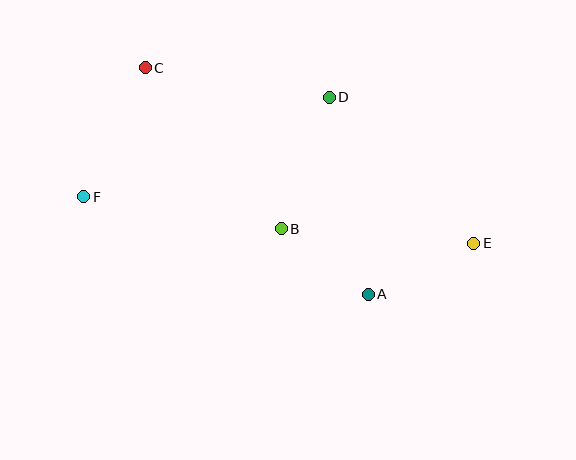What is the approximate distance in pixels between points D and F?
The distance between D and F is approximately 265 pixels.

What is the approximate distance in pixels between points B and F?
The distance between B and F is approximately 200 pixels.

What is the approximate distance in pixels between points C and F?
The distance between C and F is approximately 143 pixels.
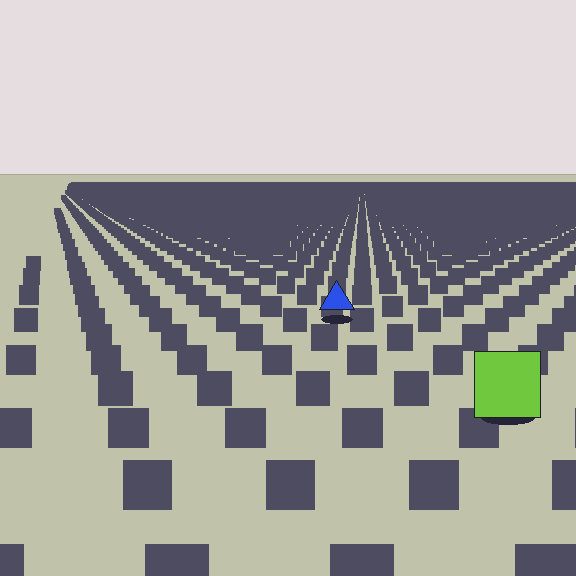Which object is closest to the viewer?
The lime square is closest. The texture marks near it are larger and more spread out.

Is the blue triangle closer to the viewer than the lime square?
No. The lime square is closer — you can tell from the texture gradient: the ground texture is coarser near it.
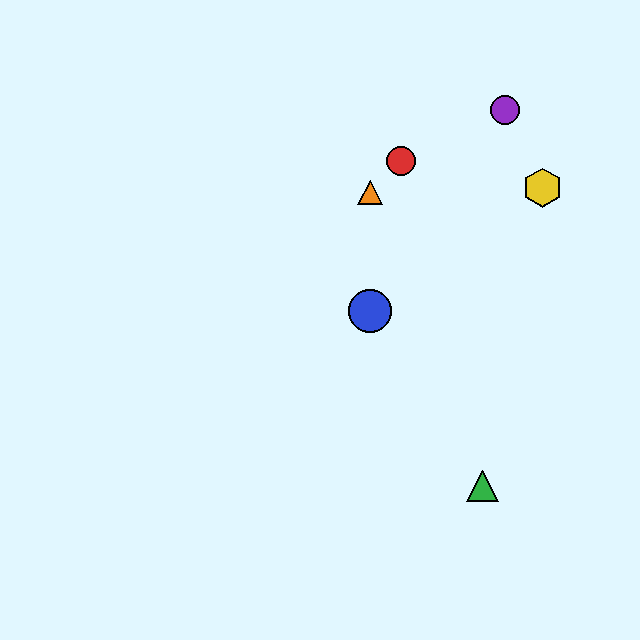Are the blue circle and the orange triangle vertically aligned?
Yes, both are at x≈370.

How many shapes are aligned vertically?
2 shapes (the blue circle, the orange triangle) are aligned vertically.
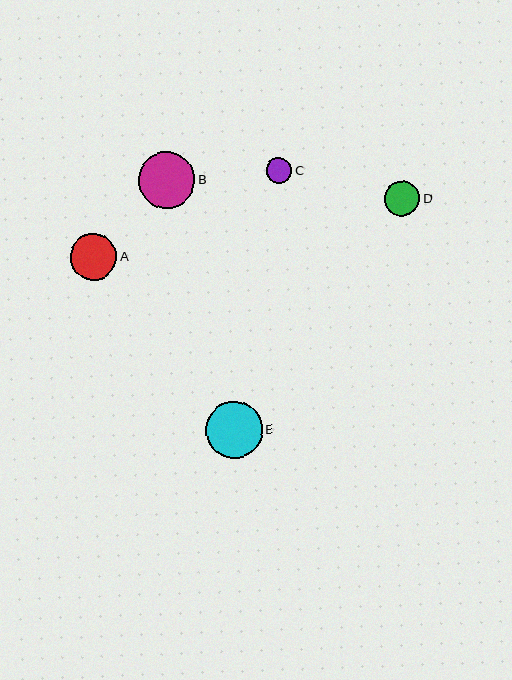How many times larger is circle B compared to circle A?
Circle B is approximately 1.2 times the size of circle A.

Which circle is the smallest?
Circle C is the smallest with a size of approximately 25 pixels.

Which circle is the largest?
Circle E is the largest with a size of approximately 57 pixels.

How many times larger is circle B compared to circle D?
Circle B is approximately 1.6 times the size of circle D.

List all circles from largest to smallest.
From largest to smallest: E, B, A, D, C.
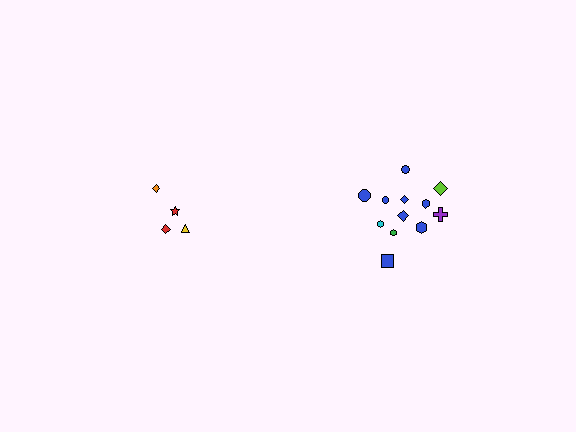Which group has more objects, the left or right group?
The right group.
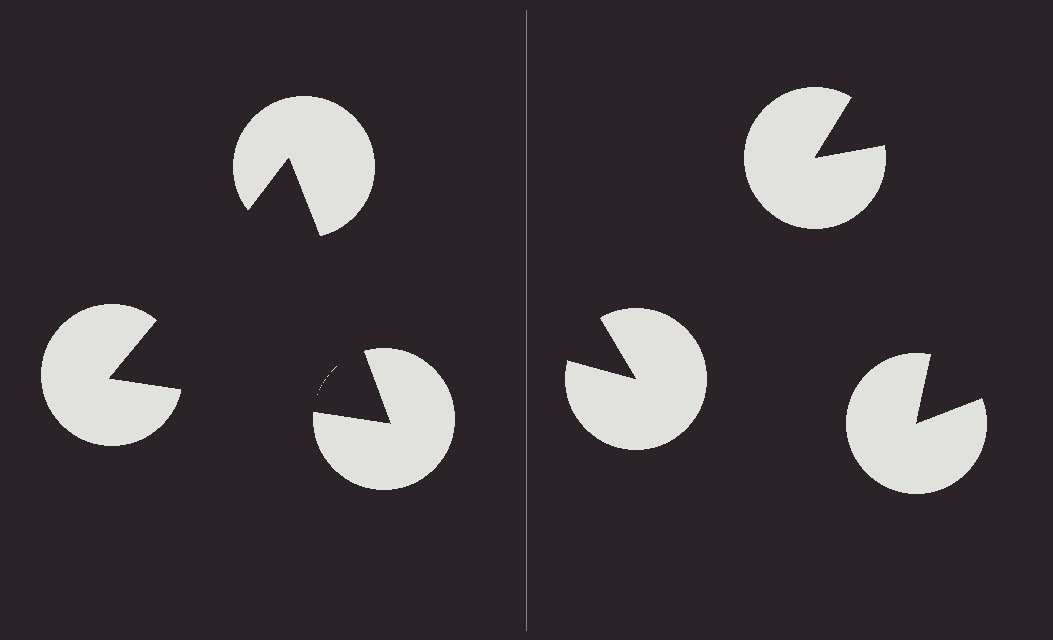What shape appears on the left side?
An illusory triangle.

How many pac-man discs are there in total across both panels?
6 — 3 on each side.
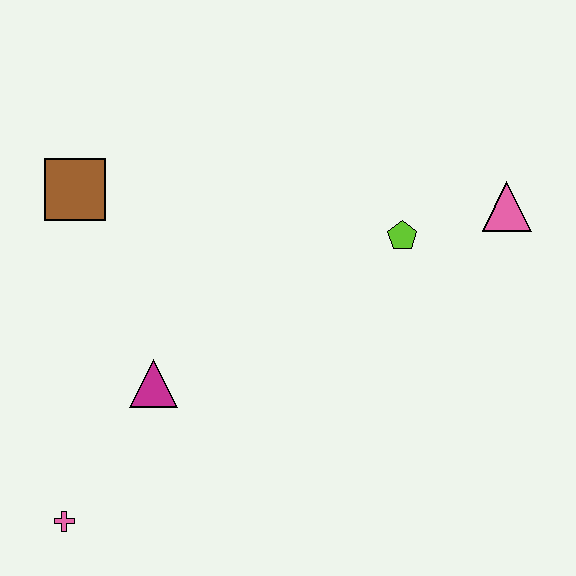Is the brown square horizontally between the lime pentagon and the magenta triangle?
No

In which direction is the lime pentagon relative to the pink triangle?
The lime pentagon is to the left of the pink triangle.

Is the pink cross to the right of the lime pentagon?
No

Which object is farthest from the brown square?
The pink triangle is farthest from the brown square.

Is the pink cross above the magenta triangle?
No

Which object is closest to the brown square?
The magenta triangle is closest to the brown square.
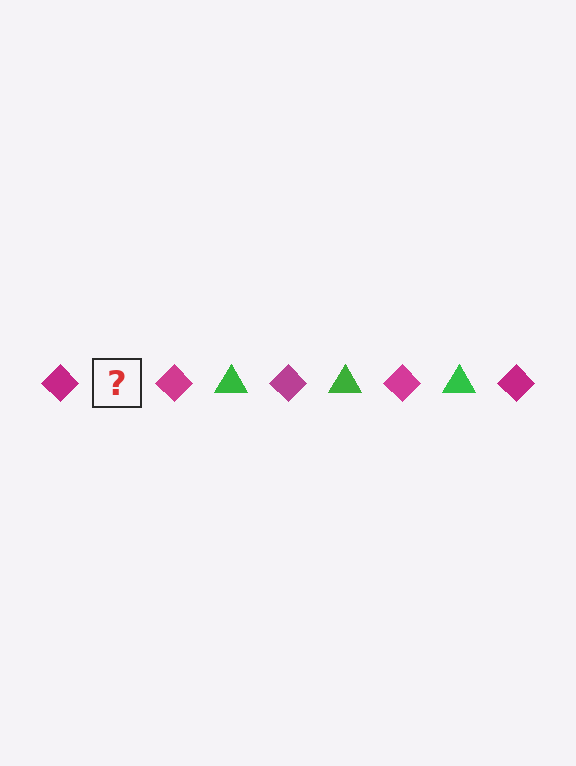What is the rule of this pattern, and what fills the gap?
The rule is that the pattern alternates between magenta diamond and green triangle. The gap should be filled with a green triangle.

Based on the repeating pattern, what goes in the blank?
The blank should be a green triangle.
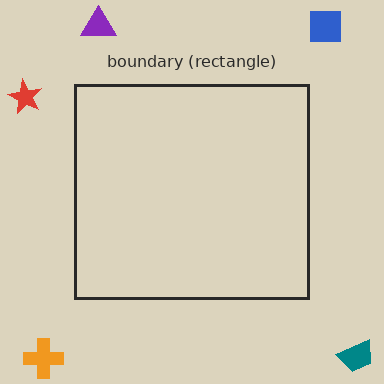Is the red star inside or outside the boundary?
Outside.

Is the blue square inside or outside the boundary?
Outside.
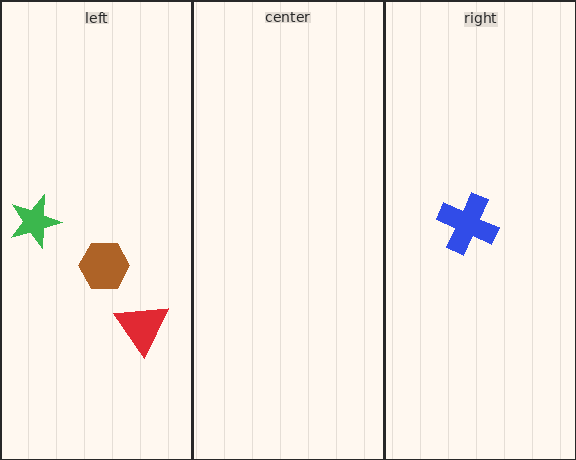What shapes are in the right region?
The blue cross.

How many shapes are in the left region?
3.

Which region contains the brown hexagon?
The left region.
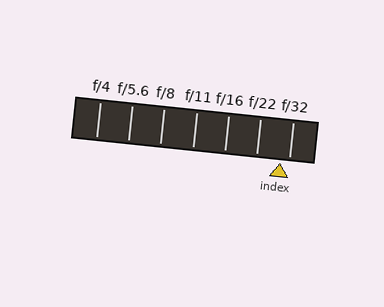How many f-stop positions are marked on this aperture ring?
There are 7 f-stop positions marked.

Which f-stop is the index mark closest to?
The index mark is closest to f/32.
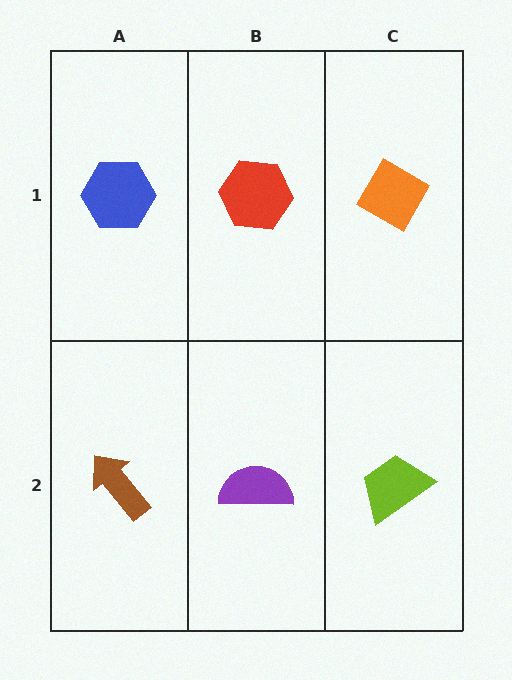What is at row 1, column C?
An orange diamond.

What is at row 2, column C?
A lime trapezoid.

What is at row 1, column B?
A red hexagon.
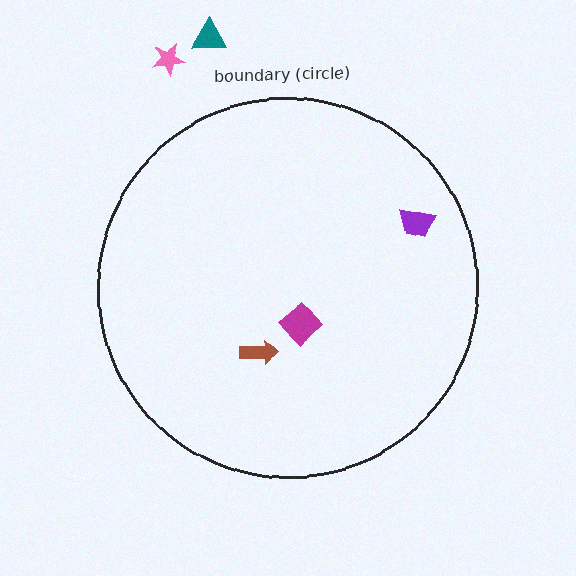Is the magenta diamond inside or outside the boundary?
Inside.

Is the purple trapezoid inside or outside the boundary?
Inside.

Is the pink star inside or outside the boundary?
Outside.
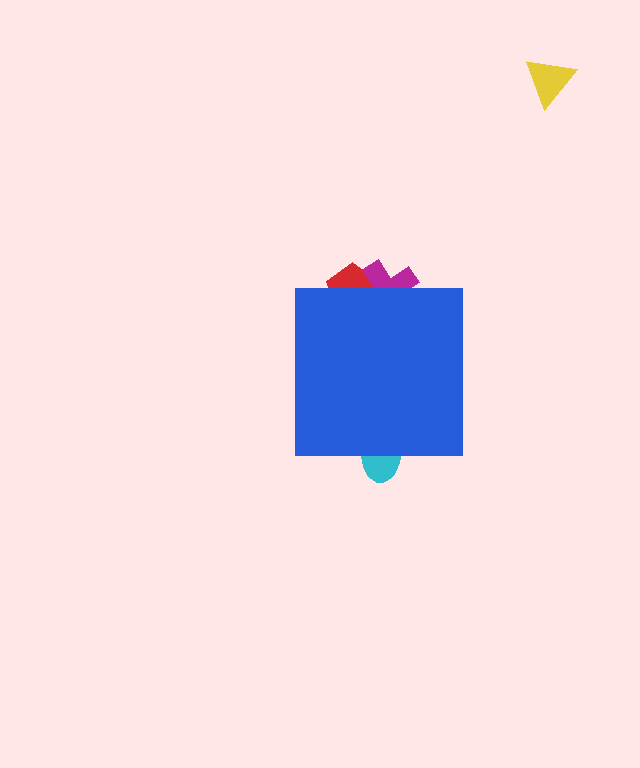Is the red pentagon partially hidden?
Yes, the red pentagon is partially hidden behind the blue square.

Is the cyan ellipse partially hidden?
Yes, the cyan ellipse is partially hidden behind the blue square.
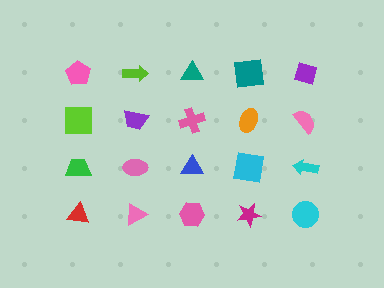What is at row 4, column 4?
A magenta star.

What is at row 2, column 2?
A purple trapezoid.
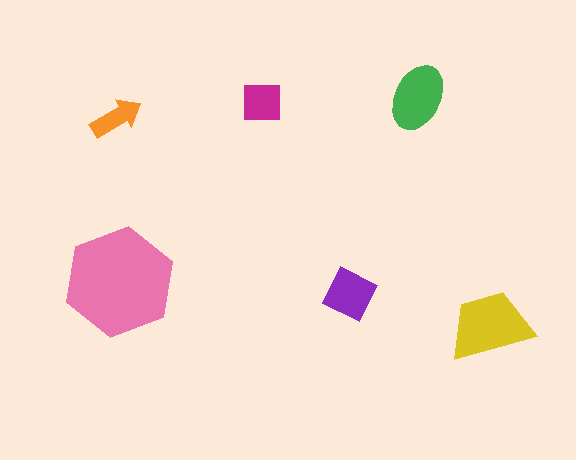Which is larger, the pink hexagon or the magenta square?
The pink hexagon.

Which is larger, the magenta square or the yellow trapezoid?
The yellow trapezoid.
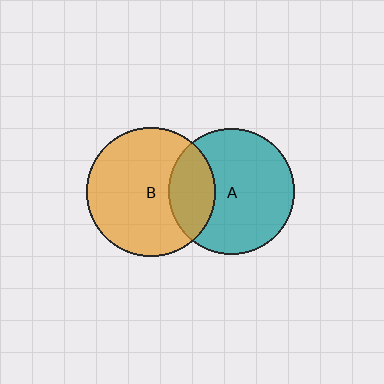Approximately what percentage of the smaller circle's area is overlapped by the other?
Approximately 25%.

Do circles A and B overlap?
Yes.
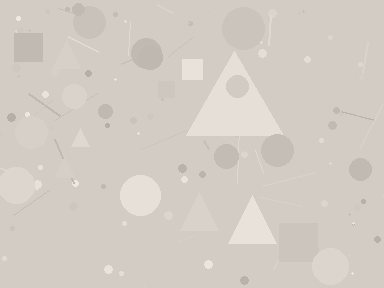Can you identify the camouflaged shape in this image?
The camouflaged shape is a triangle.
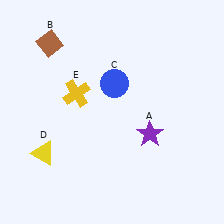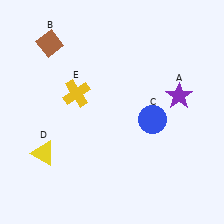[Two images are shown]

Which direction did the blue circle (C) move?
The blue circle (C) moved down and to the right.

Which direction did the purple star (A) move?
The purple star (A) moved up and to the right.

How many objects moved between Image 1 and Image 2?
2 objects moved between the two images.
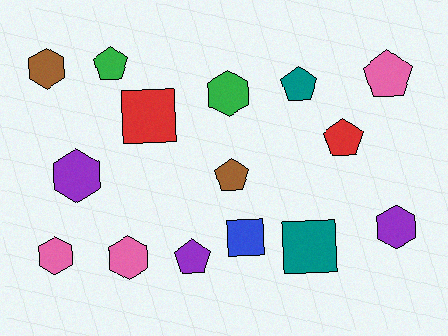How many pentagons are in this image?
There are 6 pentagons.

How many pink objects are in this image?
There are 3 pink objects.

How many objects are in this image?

■ ■ ■

Extract only the lines from the line containing "Is the cyan ellipse partially hidden?" through the final line of the listing above, unchanged; pictures stay out of the copy.

Is the cyan ellipse partially hidden?
Yes, the cyan ellipse is partially hidden behind the blue square.
What is at row 4, column 4?
A magenta star.

What is at row 2, column 2?
A purple trapezoid.
Which is larger, the pink hexagon or the magenta square?
The pink hexagon.

Which is larger, the magenta square or the yellow trapezoid?
The yellow trapezoid.
Approximately what percentage of the smaller circle's area is overlapped by the other?
Approximately 25%.

Do circles A and B overlap?
Yes.
Can you identify the camouflaged shape in this image?
The camouflaged shape is a triangle.
[Two images are shown]

Which direction did the blue circle (C) move?
The blue circle (C) moved down and to the right.

Which direction did the purple star (A) move?
The purple star (A) moved up and to the right.

How many objects moved between Image 1 and Image 2?
2 objects moved between the two images.
How many pentagons are in this image?
There are 6 pentagons.

How many pink objects are in this image?
There are 3 pink objects.

How many objects are in this image?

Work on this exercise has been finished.